[Entries about simple shapes]
#####

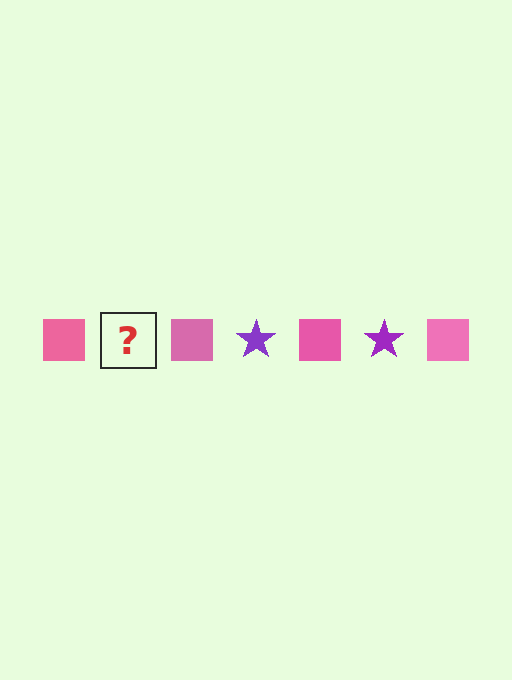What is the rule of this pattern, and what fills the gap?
The rule is that the pattern alternates between pink square and purple star. The gap should be filled with a purple star.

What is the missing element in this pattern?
The missing element is a purple star.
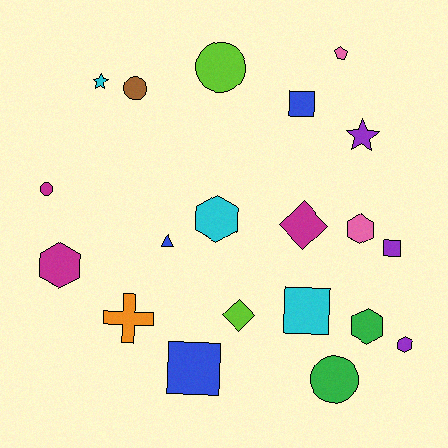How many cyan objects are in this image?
There are 3 cyan objects.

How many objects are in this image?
There are 20 objects.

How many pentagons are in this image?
There is 1 pentagon.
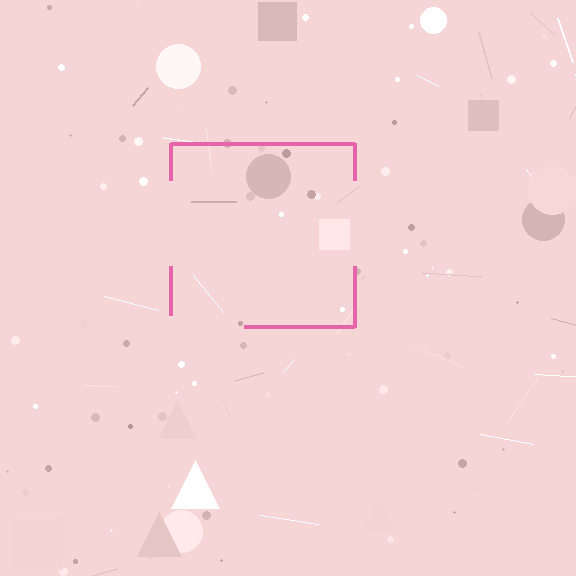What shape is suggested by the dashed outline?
The dashed outline suggests a square.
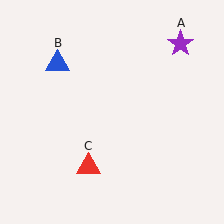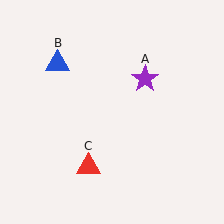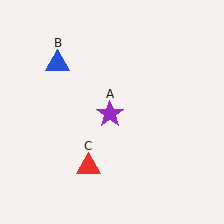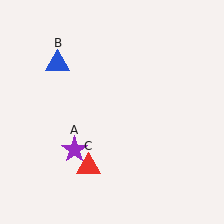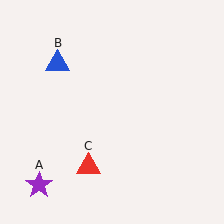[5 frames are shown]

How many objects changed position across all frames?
1 object changed position: purple star (object A).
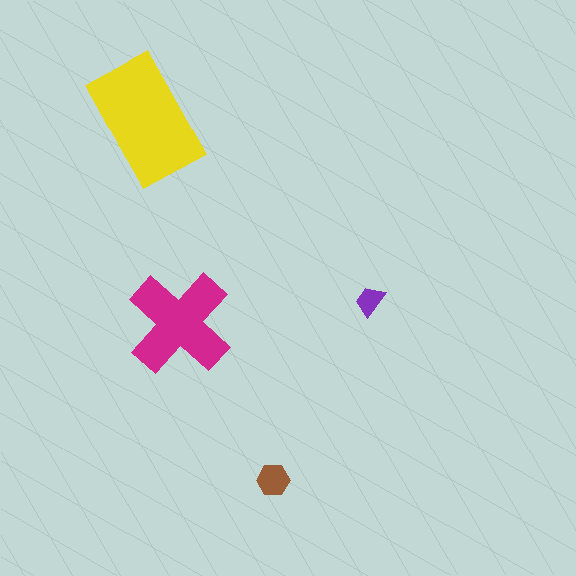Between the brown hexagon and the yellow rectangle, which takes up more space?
The yellow rectangle.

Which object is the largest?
The yellow rectangle.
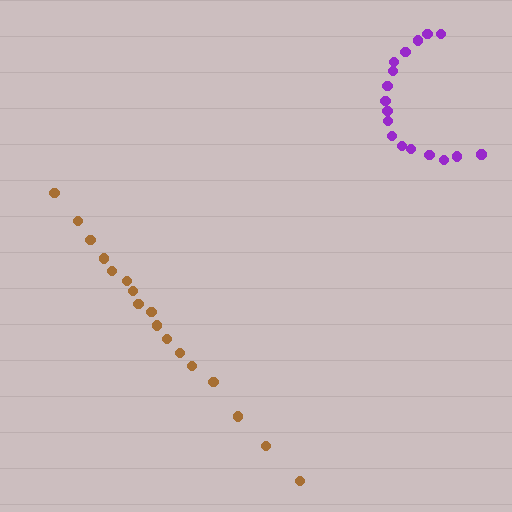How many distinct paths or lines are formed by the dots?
There are 2 distinct paths.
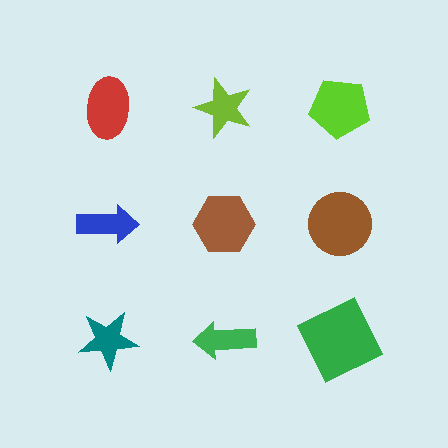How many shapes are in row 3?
3 shapes.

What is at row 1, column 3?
A lime pentagon.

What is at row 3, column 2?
A green arrow.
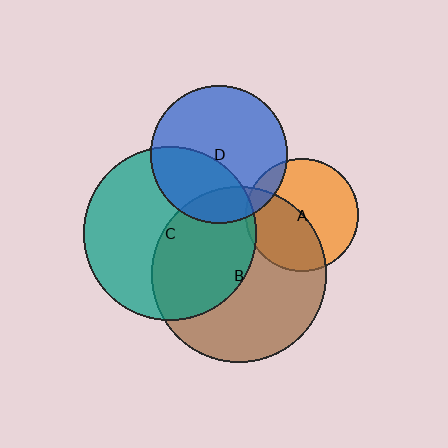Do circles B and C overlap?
Yes.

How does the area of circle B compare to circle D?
Approximately 1.6 times.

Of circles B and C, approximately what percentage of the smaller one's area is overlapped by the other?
Approximately 45%.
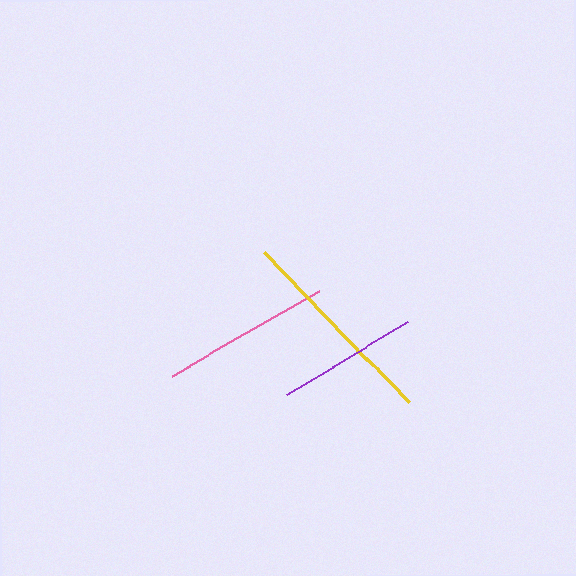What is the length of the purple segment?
The purple segment is approximately 141 pixels long.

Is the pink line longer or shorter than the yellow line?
The yellow line is longer than the pink line.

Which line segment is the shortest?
The purple line is the shortest at approximately 141 pixels.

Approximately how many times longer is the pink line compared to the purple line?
The pink line is approximately 1.2 times the length of the purple line.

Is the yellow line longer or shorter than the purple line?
The yellow line is longer than the purple line.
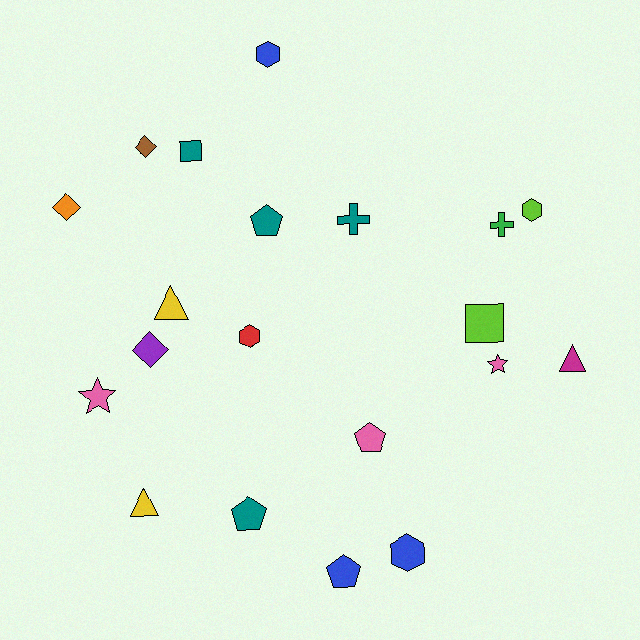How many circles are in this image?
There are no circles.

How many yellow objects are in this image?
There are 2 yellow objects.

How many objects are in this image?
There are 20 objects.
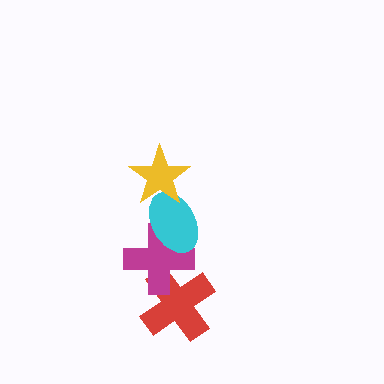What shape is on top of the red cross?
The magenta cross is on top of the red cross.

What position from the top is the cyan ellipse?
The cyan ellipse is 2nd from the top.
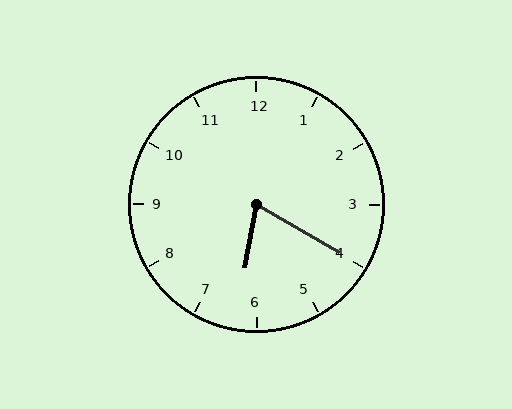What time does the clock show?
6:20.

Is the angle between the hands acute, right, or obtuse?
It is acute.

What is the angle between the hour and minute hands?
Approximately 70 degrees.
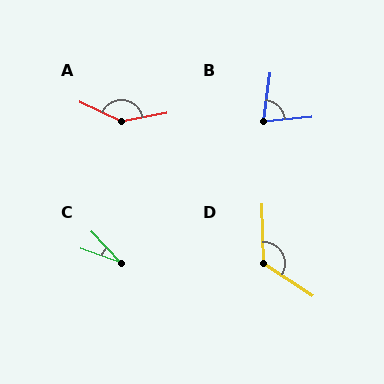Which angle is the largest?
A, at approximately 144 degrees.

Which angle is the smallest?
C, at approximately 27 degrees.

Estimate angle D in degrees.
Approximately 124 degrees.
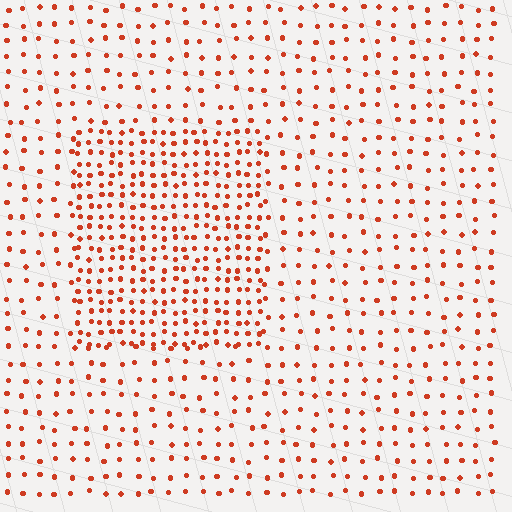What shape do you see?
I see a rectangle.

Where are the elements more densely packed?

#####

» To be done: Without the pictures, return all the records precisely as they stand.

» Response to this exercise:
What is the rule of this pattern, and what fills the gap?
The rule is that the pattern alternates between pink square and purple star. The gap should be filled with a purple star.

What is the missing element in this pattern?
The missing element is a purple star.
How many cyan objects are in this image?
There are 3 cyan objects.

How many objects are in this image?
There are 20 objects.

How many pentagons are in this image?
There is 1 pentagon.
What shape is suggested by the dashed outline?
The dashed outline suggests a square.
[5 frames are shown]

How many objects changed position across all frames?
1 object changed position: purple star (object A).
Between the brown hexagon and the yellow rectangle, which takes up more space?
The yellow rectangle.

Which object is the largest?
The yellow rectangle.
How many distinct paths or lines are formed by the dots?
There are 2 distinct paths.
How many shapes are in row 3?
3 shapes.

What is at row 1, column 3?
A lime pentagon.

What is at row 3, column 2?
A green arrow.
Do circles B and C overlap?
Yes.

How does the area of circle B compare to circle D?
Approximately 1.6 times.

Of circles B and C, approximately what percentage of the smaller one's area is overlapped by the other?
Approximately 45%.
What is the length of the purple segment?
The purple segment is approximately 141 pixels long.

Is the pink line longer or shorter than the yellow line?
The yellow line is longer than the pink line.

Which line segment is the shortest?
The purple line is the shortest at approximately 141 pixels.

Approximately how many times longer is the pink line compared to the purple line?
The pink line is approximately 1.2 times the length of the purple line.

Is the yellow line longer or shorter than the purple line?
The yellow line is longer than the purple line.
How many circles are in this image?
There are no circles.

How many yellow objects are in this image?
There are 2 yellow objects.

How many objects are in this image?
There are 20 objects.
What shape is on top of the red cross?
The magenta cross is on top of the red cross.

What position from the top is the cyan ellipse?
The cyan ellipse is 2nd from the top.
What time does the clock show?
6:20.

Is the angle between the hands acute, right, or obtuse?
It is acute.

What is the angle between the hour and minute hands?
Approximately 70 degrees.
Which angle is the largest?
A, at approximately 144 degrees.

Which angle is the smallest?
C, at approximately 27 degrees.

Estimate angle D in degrees.
Approximately 124 degrees.
What shape do you see?
I see a rectangle.

Where are the elements more densely packed?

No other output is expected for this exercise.